From the line that contains "What is the interval" down to the last line of the data below, restate every line word for word, skipping any images.

>> Begin

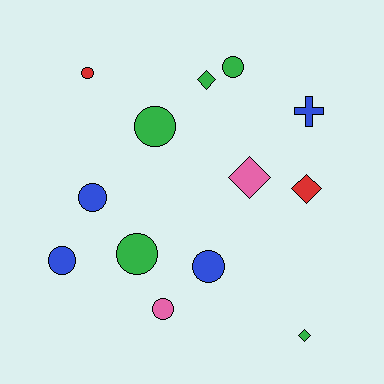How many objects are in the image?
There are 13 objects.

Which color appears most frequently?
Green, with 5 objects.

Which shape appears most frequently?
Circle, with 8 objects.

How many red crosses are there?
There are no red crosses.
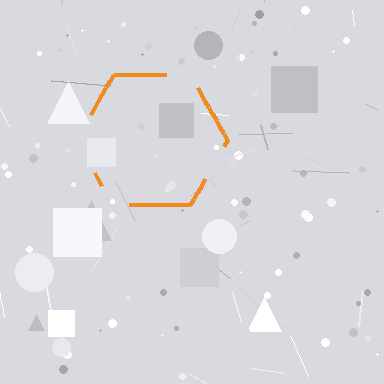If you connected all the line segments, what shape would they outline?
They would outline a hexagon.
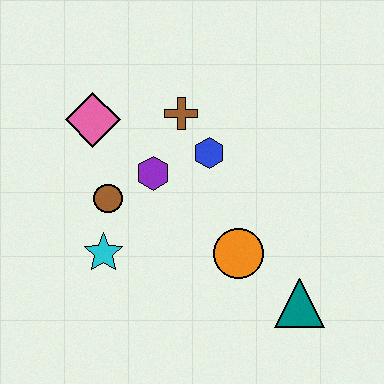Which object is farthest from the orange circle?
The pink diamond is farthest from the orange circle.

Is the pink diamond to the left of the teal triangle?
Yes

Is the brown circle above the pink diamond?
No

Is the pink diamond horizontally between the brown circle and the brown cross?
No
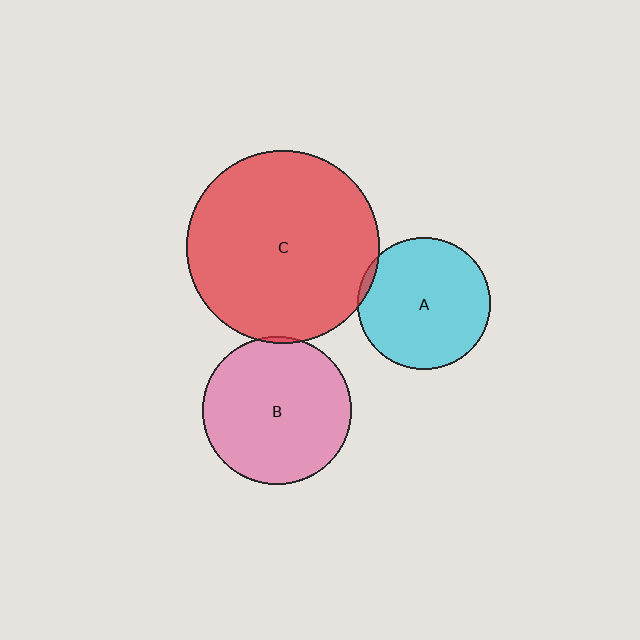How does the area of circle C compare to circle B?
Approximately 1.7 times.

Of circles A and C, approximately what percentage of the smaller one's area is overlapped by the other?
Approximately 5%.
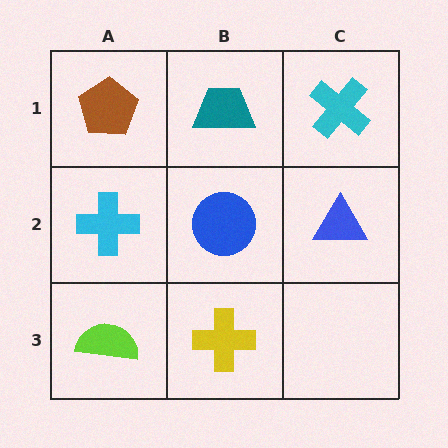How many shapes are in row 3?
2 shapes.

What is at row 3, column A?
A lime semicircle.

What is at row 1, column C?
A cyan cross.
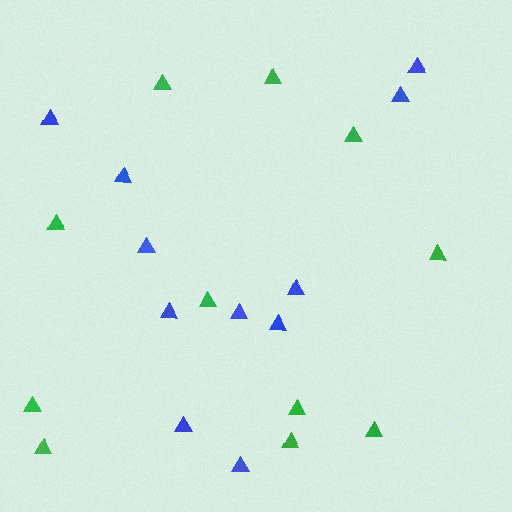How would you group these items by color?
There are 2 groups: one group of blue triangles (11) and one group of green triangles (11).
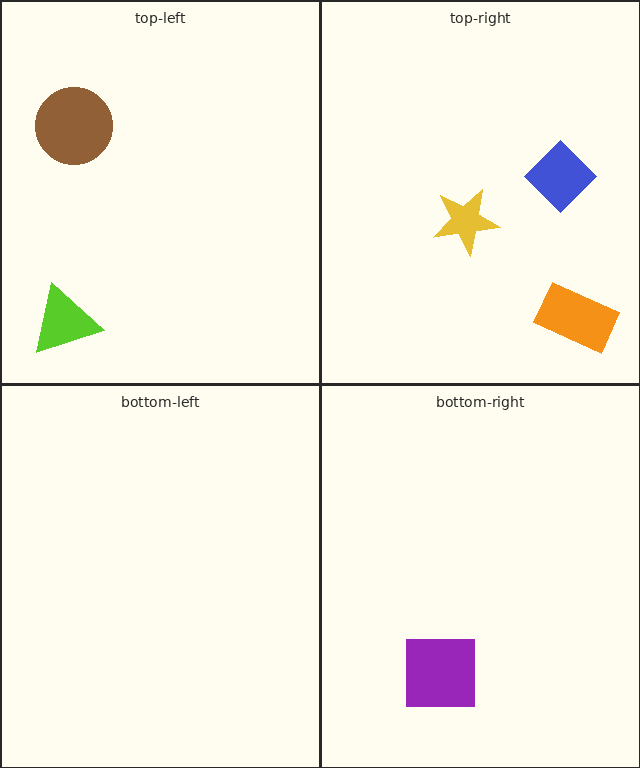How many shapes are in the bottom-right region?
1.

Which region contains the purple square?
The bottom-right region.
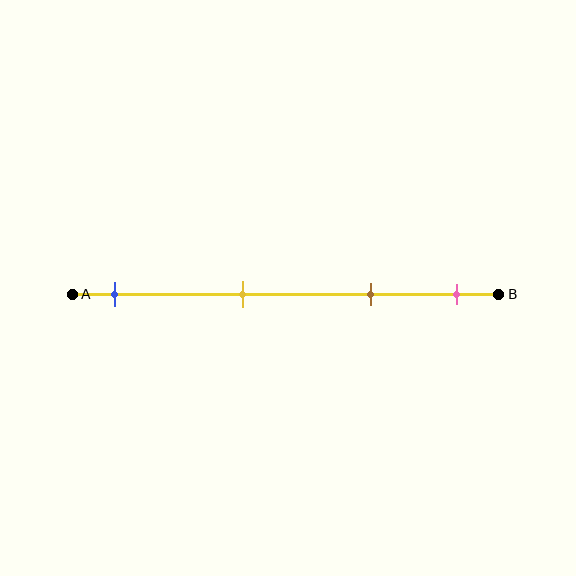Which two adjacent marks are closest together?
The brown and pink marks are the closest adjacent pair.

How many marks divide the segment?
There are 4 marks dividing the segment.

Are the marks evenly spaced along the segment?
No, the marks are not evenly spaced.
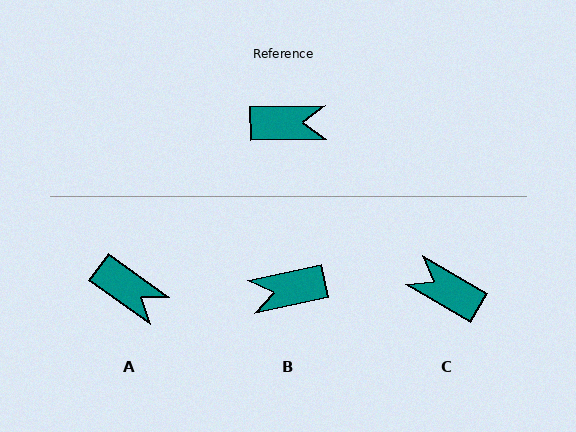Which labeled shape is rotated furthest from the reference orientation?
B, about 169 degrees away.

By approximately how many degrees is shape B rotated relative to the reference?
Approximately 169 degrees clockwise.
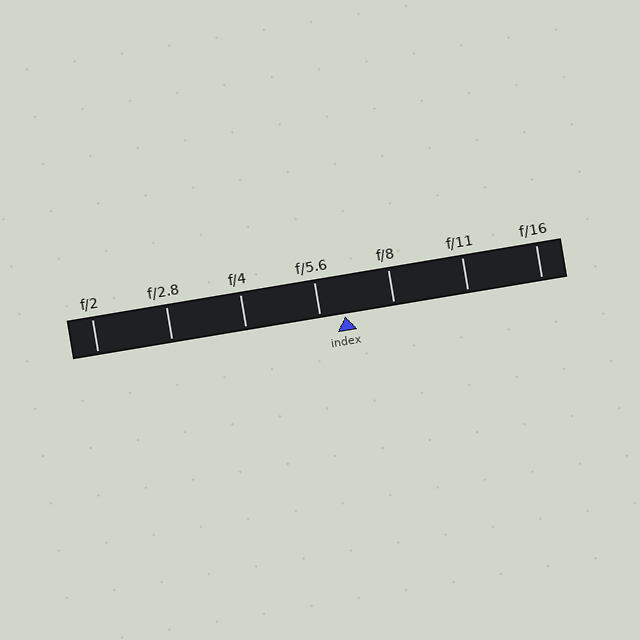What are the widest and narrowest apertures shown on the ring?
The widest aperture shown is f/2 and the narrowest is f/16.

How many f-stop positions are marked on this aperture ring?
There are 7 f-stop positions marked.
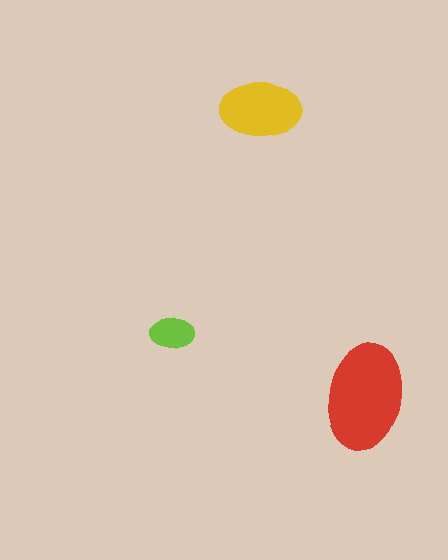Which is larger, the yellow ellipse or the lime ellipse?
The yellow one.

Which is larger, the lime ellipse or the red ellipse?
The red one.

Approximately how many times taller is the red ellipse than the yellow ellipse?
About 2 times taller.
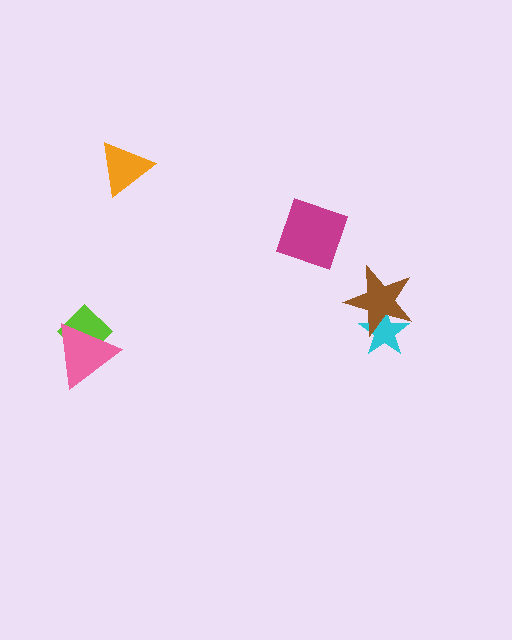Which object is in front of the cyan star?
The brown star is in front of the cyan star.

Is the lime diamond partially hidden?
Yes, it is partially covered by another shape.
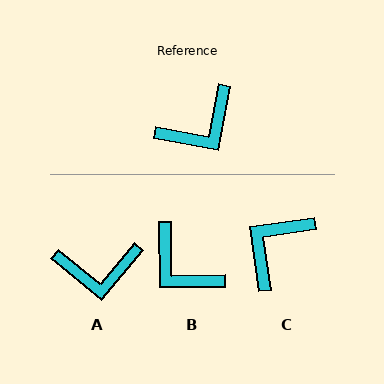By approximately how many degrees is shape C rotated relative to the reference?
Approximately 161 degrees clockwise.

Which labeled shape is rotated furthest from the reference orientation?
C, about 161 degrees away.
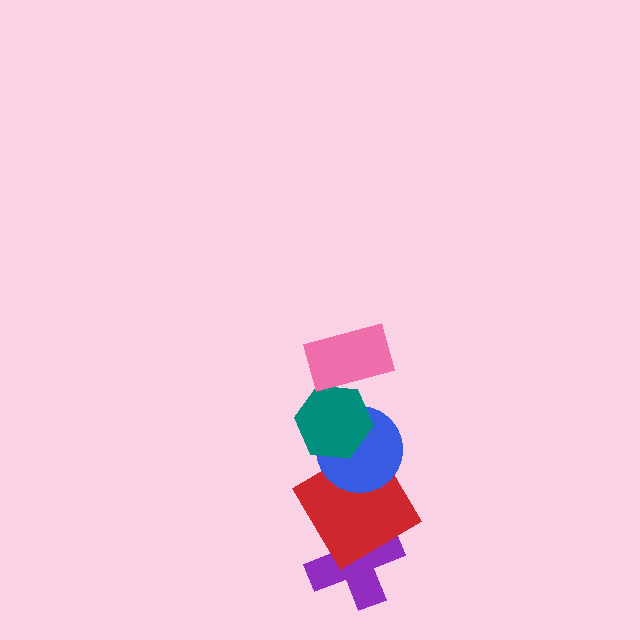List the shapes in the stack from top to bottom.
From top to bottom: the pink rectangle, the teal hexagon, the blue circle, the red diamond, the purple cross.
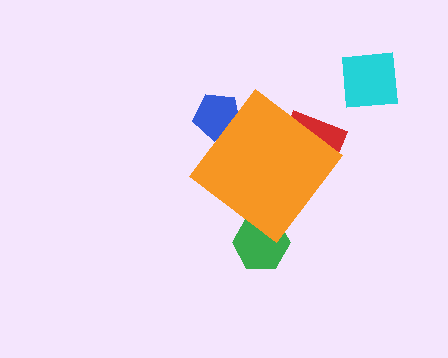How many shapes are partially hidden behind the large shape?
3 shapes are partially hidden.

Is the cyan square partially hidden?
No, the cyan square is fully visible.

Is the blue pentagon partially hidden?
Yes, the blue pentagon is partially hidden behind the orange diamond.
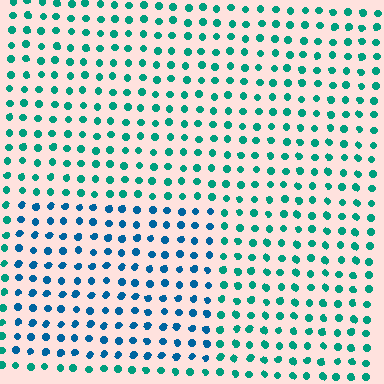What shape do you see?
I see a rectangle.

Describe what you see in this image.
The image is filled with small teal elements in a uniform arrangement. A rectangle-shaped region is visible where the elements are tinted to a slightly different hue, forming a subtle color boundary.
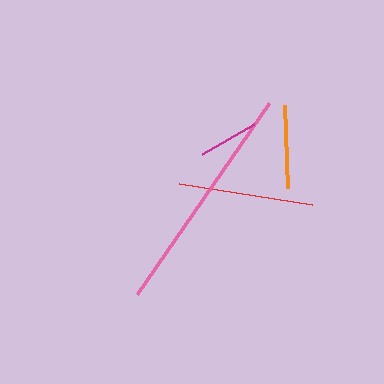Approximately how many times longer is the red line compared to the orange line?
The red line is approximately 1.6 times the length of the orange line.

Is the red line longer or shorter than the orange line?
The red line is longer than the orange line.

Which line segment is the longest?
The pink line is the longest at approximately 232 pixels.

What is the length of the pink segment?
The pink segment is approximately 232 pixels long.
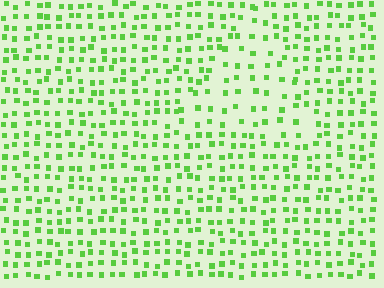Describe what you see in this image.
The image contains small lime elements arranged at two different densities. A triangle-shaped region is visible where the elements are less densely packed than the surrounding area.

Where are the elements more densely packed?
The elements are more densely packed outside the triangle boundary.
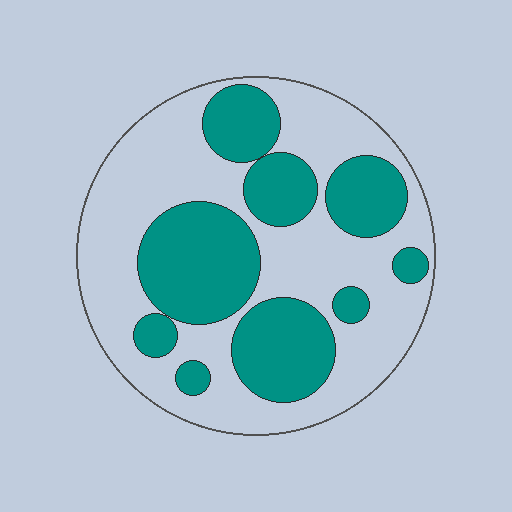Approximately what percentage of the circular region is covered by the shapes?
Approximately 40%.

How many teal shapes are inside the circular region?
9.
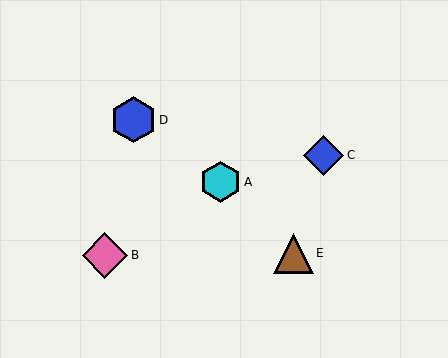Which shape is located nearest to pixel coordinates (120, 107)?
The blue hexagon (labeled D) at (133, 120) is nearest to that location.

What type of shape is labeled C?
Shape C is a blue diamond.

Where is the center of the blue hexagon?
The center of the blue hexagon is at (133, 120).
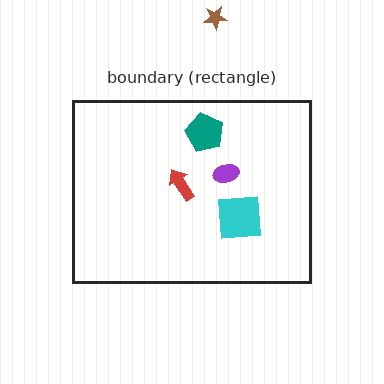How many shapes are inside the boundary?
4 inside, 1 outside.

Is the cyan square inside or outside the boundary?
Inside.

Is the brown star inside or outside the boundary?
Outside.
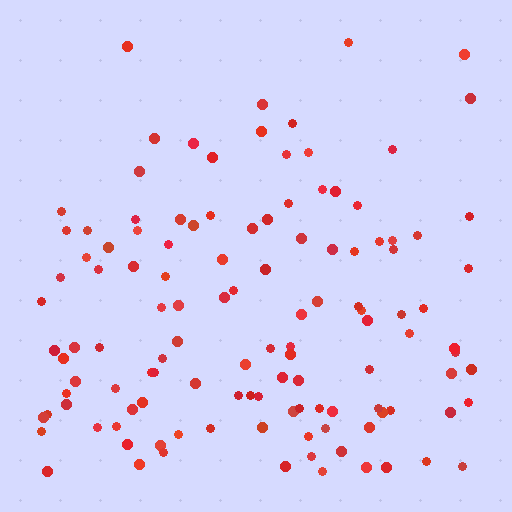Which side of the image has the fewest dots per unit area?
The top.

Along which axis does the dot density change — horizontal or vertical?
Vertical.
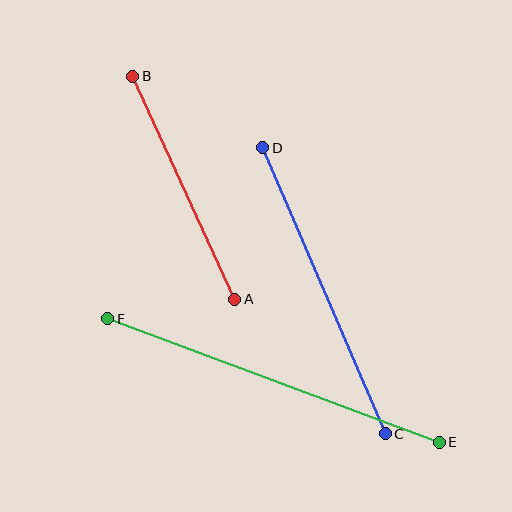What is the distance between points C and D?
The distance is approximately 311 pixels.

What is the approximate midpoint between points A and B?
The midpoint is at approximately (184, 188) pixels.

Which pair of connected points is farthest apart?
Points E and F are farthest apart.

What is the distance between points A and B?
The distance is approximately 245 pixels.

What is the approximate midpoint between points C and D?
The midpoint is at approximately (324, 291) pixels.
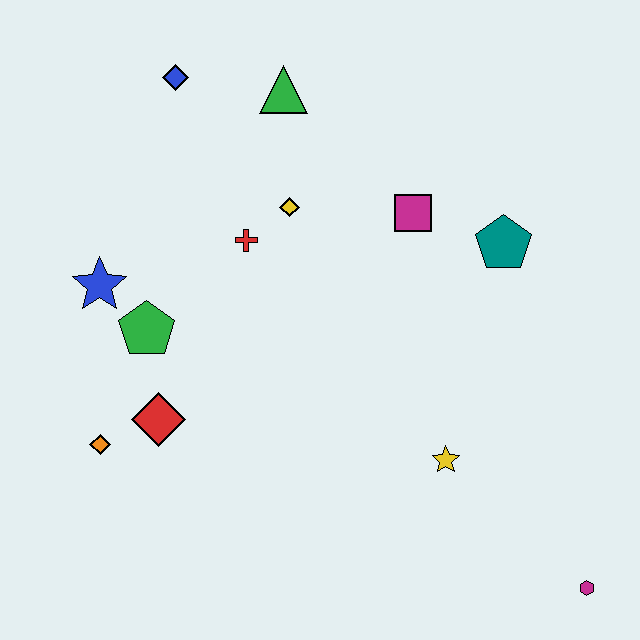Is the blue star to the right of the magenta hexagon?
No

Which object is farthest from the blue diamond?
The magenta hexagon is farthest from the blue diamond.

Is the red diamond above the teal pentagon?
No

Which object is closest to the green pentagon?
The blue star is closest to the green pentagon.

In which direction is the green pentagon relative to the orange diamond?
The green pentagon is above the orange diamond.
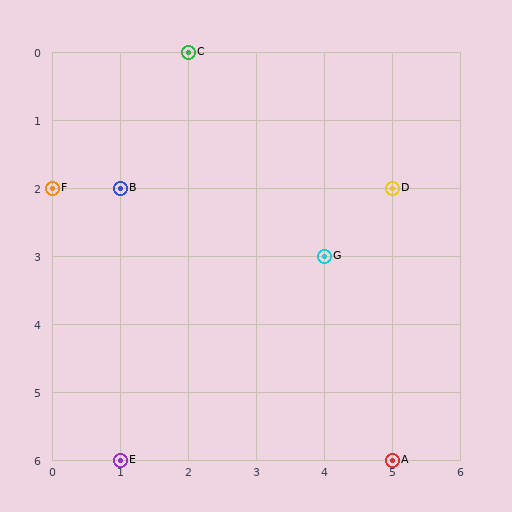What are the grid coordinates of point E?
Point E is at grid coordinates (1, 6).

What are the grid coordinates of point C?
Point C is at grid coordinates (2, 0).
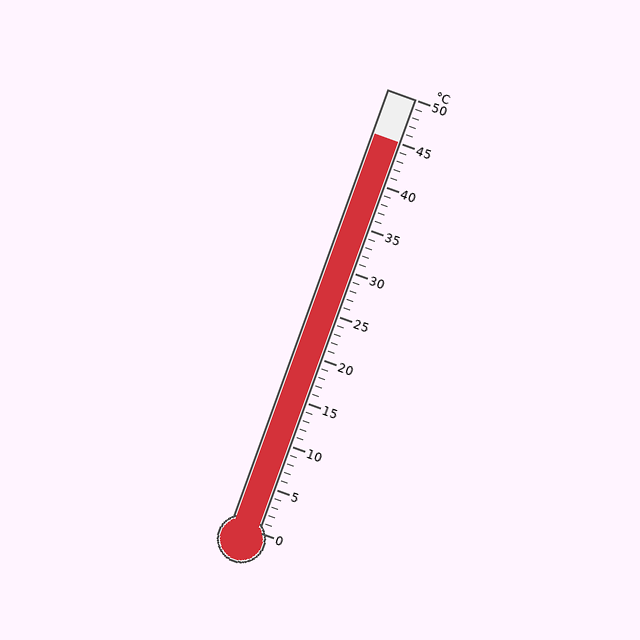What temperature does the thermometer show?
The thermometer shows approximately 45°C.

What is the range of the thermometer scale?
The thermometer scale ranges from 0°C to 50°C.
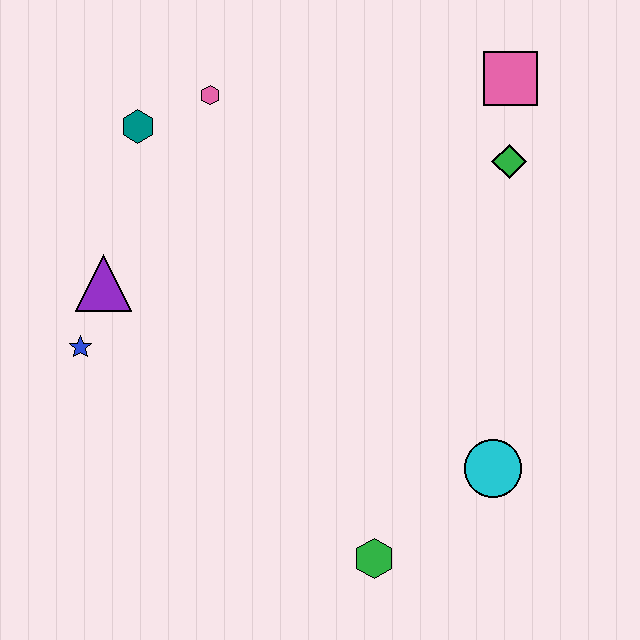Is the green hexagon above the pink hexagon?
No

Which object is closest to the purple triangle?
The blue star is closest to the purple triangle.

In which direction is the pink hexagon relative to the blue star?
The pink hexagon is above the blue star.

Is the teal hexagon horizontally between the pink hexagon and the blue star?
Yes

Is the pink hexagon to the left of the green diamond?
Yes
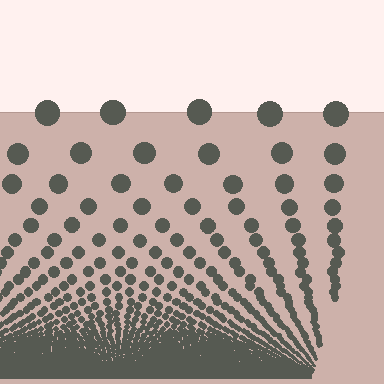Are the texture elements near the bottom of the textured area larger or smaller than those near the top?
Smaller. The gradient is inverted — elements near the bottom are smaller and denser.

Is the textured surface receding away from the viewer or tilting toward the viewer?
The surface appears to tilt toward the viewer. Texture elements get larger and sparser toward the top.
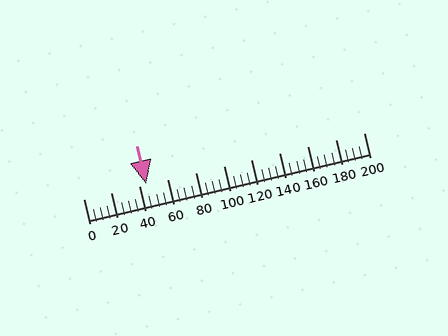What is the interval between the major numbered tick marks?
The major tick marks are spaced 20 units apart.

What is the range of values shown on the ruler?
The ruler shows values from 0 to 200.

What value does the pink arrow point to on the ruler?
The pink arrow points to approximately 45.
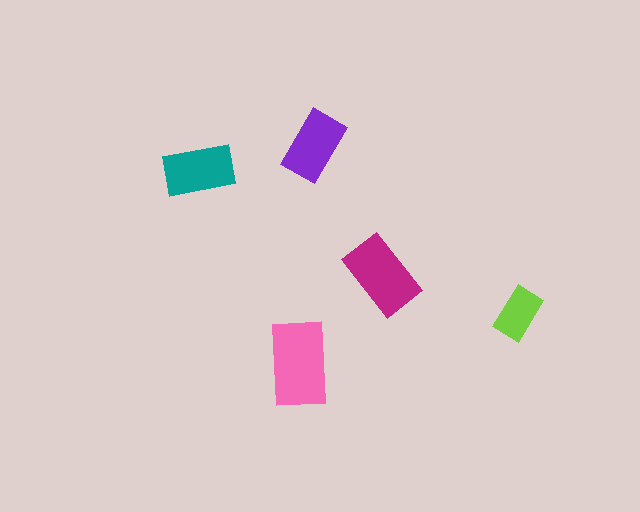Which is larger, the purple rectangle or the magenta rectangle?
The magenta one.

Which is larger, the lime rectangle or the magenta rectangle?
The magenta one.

>> End

## Answer for the task
What is the interval between the major numbered tick marks?
The major tick marks are spaced 20 units apart.

What is the range of values shown on the ruler?
The ruler shows values from 0 to 200.

What value does the pink arrow point to on the ruler?
The pink arrow points to approximately 45.
Which is larger, the purple rectangle or the magenta rectangle?
The magenta one.

Which is larger, the lime rectangle or the magenta rectangle?
The magenta one.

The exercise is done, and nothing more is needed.